— Begin SUPPLIED RECORDS —

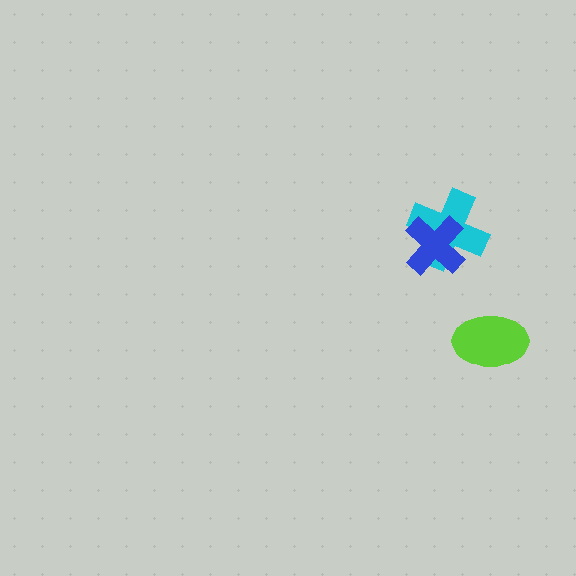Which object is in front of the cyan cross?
The blue cross is in front of the cyan cross.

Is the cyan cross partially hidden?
Yes, it is partially covered by another shape.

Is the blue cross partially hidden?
No, no other shape covers it.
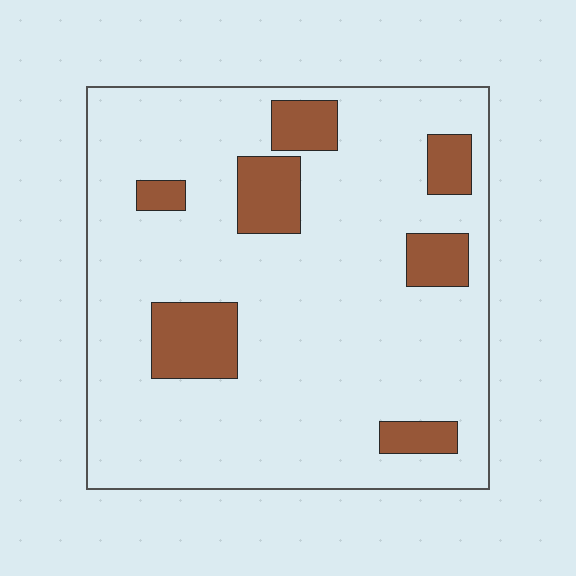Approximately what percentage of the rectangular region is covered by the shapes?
Approximately 15%.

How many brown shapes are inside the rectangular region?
7.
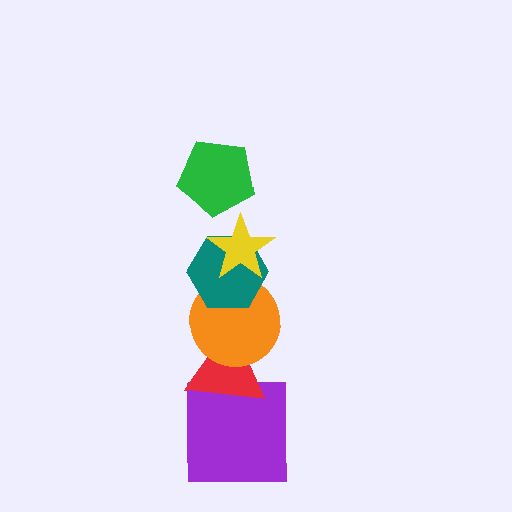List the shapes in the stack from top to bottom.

— End SUPPLIED RECORDS —

**REQUIRED WORK**
Without the pictures, return the entries exactly as they appear.

**RESPONSE TO THIS EXERCISE**
Which object is in front of the cyan cross?
The blue cross is in front of the cyan cross.

Is the cyan cross partially hidden?
Yes, it is partially covered by another shape.

Is the blue cross partially hidden?
No, no other shape covers it.
Approximately what percentage of the rectangular region is covered by the shapes?
Approximately 15%.

How many brown shapes are inside the rectangular region?
7.
List the shapes in the stack from top to bottom.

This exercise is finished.